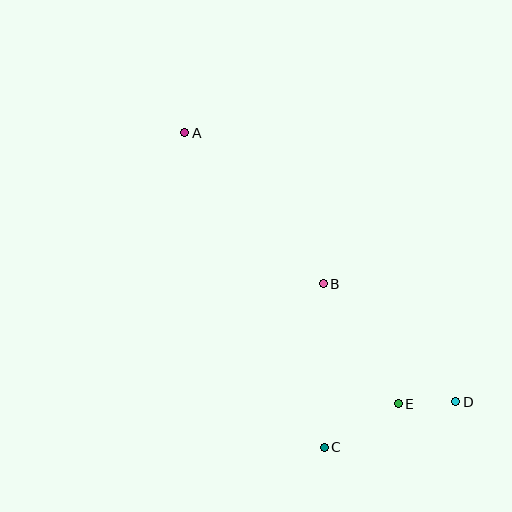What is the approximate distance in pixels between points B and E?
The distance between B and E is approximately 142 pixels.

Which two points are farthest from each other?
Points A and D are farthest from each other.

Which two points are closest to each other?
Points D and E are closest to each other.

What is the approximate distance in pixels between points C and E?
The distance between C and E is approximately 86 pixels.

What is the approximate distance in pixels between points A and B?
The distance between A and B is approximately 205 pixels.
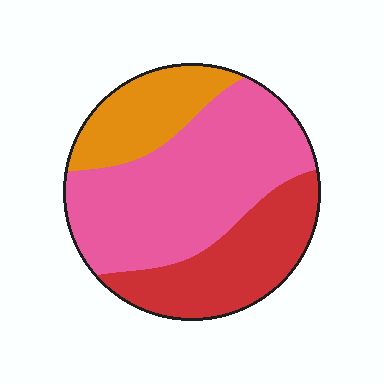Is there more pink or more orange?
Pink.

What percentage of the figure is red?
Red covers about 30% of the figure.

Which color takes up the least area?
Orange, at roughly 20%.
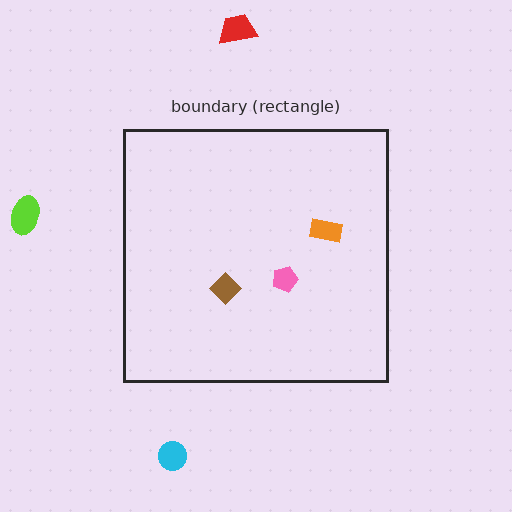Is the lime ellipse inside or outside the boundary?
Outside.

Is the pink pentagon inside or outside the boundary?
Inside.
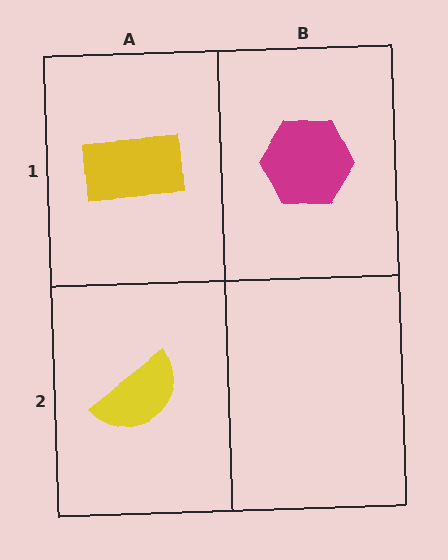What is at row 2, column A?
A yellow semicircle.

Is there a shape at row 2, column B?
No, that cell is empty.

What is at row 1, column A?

* * *

Pictures are left out; print exactly the lines from the one holding "Is the pink" through the last line of the listing above, both included.

Is the pink pentagon inside or outside the boundary?
Inside.
What is at row 2, column A?
A yellow semicircle.

Is there a shape at row 2, column B?
No, that cell is empty.

What is at row 1, column A?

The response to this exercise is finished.